## Problem requirements
Can you output the material exactly as written, minus any pictures it holds?

Questions about shapes in pictures
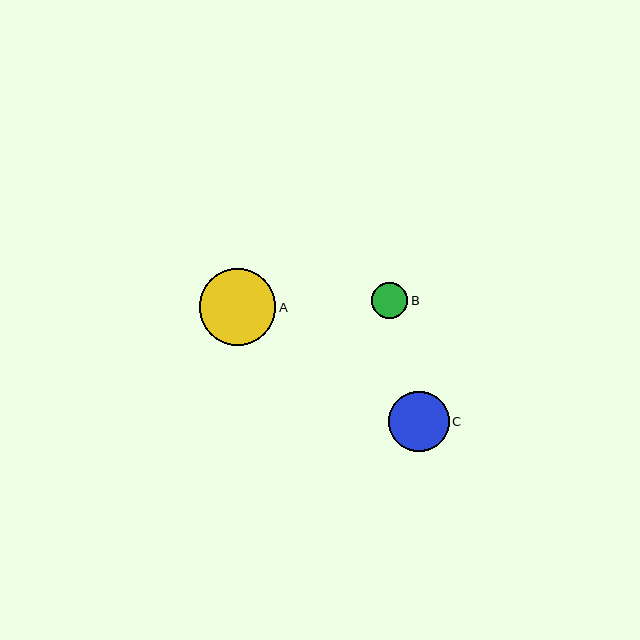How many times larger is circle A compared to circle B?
Circle A is approximately 2.1 times the size of circle B.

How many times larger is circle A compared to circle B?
Circle A is approximately 2.1 times the size of circle B.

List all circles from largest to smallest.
From largest to smallest: A, C, B.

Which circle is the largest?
Circle A is the largest with a size of approximately 77 pixels.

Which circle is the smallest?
Circle B is the smallest with a size of approximately 36 pixels.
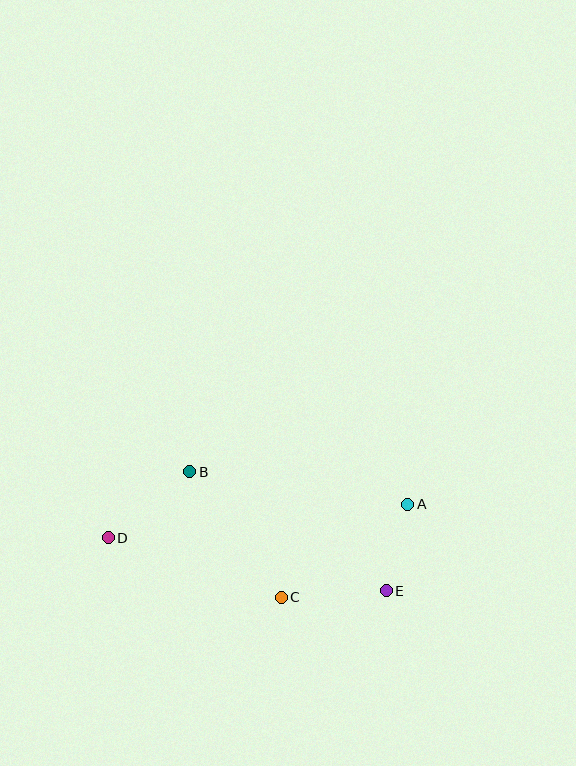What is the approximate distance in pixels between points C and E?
The distance between C and E is approximately 105 pixels.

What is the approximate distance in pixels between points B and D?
The distance between B and D is approximately 105 pixels.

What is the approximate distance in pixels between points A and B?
The distance between A and B is approximately 220 pixels.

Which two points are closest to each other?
Points A and E are closest to each other.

## Result below
How many times larger is circle A compared to circle B?
Circle A is approximately 2.1 times the size of circle B.

How many times larger is circle A compared to circle B?
Circle A is approximately 2.1 times the size of circle B.

List all circles from largest to smallest.
From largest to smallest: A, C, B.

Which circle is the largest?
Circle A is the largest with a size of approximately 77 pixels.

Which circle is the smallest?
Circle B is the smallest with a size of approximately 36 pixels.
What is the approximate distance in pixels between points C and E?
The distance between C and E is approximately 105 pixels.

What is the approximate distance in pixels between points B and D?
The distance between B and D is approximately 105 pixels.

What is the approximate distance in pixels between points A and B?
The distance between A and B is approximately 220 pixels.

Which two points are closest to each other?
Points A and E are closest to each other.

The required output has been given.